**TASK OBJECTIVE**
Only the lines from the line that has "What shape is hidden in the image?" through the line that has "[Two images are shown]" should be reproduced, exactly and with both ends kept.

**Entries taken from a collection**
——

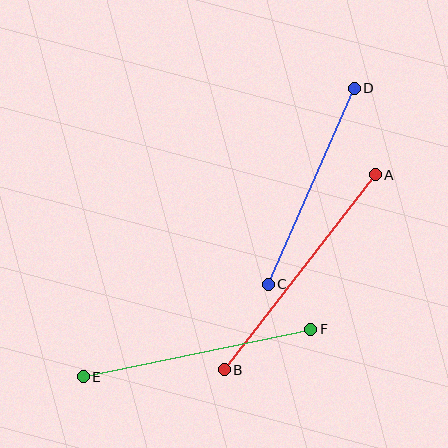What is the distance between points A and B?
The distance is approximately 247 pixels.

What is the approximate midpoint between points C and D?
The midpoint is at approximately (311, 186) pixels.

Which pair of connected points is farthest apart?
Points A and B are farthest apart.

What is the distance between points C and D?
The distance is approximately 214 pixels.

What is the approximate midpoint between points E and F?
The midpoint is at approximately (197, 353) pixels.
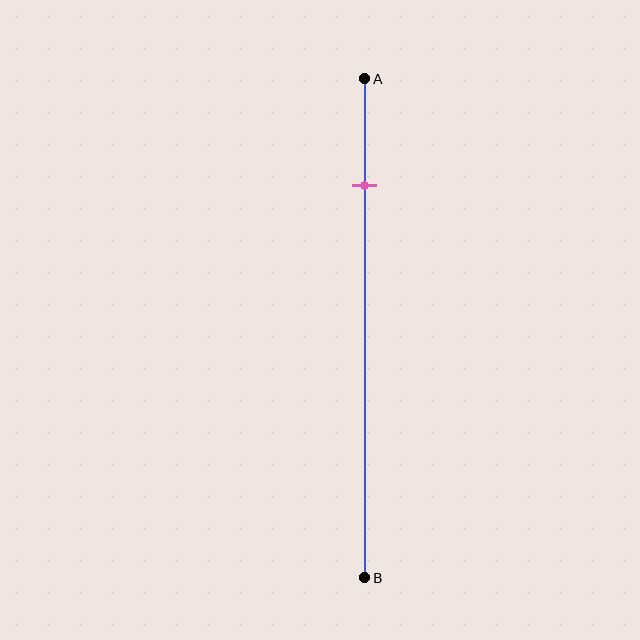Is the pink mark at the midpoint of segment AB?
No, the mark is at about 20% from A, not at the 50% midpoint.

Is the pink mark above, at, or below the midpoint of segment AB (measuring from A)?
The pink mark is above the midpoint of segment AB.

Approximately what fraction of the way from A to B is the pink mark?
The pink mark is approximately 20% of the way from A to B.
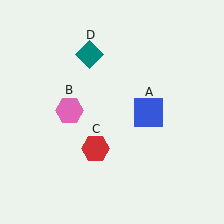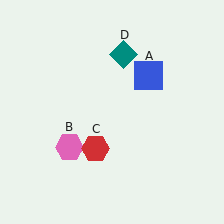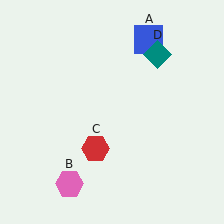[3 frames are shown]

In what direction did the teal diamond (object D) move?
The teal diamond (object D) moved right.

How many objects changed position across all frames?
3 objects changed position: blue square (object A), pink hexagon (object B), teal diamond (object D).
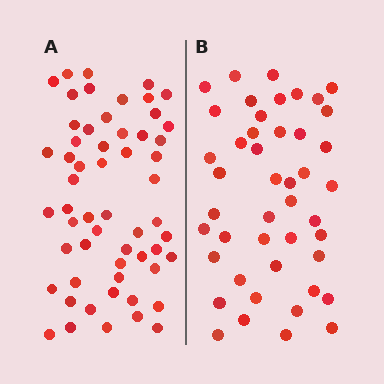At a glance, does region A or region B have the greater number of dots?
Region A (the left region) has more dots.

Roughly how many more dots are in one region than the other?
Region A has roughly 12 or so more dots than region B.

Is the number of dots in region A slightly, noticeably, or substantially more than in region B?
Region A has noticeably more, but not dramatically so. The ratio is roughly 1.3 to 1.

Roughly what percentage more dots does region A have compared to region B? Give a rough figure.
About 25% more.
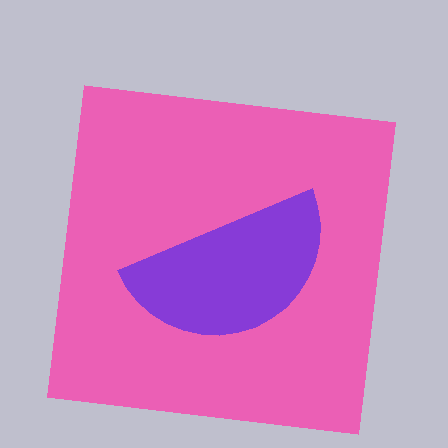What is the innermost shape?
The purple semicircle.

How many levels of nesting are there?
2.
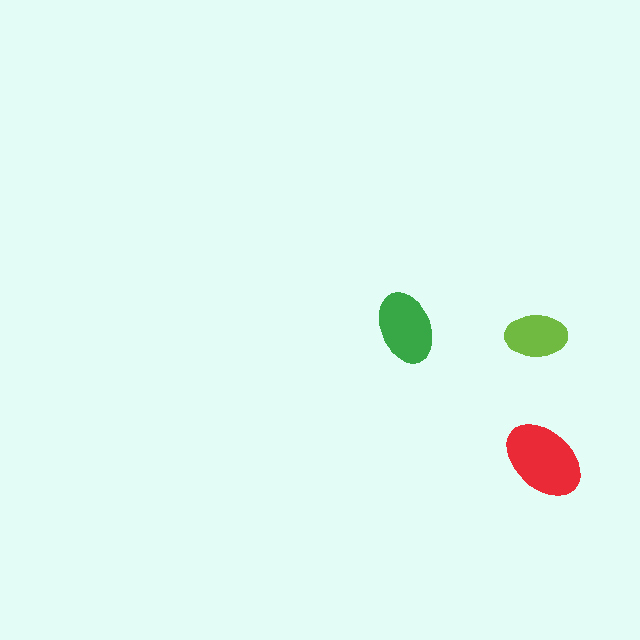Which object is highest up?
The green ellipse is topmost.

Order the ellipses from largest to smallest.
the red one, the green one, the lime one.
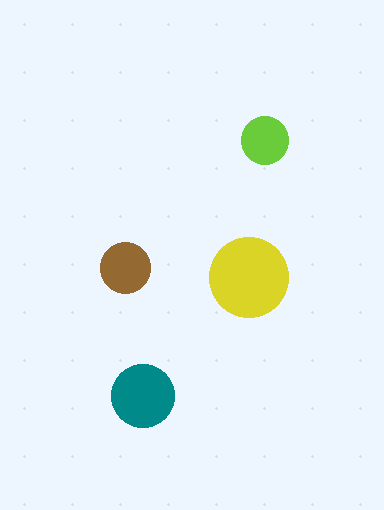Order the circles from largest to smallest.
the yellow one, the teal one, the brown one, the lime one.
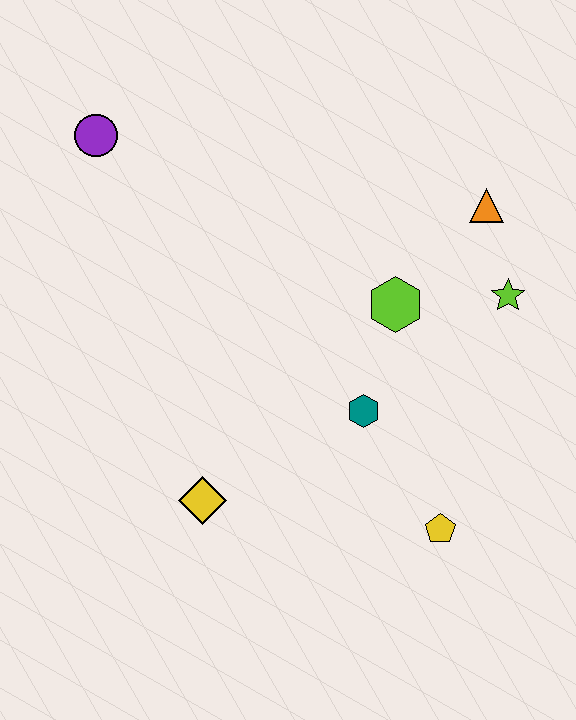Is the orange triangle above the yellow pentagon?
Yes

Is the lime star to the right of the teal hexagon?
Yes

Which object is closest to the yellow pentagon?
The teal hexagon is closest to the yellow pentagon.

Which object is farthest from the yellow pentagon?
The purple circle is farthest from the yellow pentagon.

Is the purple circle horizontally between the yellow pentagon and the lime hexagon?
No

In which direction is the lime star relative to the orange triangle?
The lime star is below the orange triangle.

——

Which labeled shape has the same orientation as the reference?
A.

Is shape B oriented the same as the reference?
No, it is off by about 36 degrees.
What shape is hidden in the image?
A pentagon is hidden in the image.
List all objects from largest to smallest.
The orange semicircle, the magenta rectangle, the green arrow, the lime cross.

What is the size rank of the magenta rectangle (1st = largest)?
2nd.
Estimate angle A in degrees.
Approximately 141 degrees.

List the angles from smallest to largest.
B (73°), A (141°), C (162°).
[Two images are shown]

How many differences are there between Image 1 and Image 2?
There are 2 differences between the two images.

——

**ANSWER FOR THE TASK**
What shape is hidden in the image?
A pentagon is hidden in the image.
List all objects from largest to smallest.
The orange semicircle, the magenta rectangle, the green arrow, the lime cross.

What is the size rank of the magenta rectangle (1st = largest)?
2nd.
Estimate angle A in degrees.
Approximately 141 degrees.

List the angles from smallest to largest.
B (73°), A (141°), C (162°).
[Two images are shown]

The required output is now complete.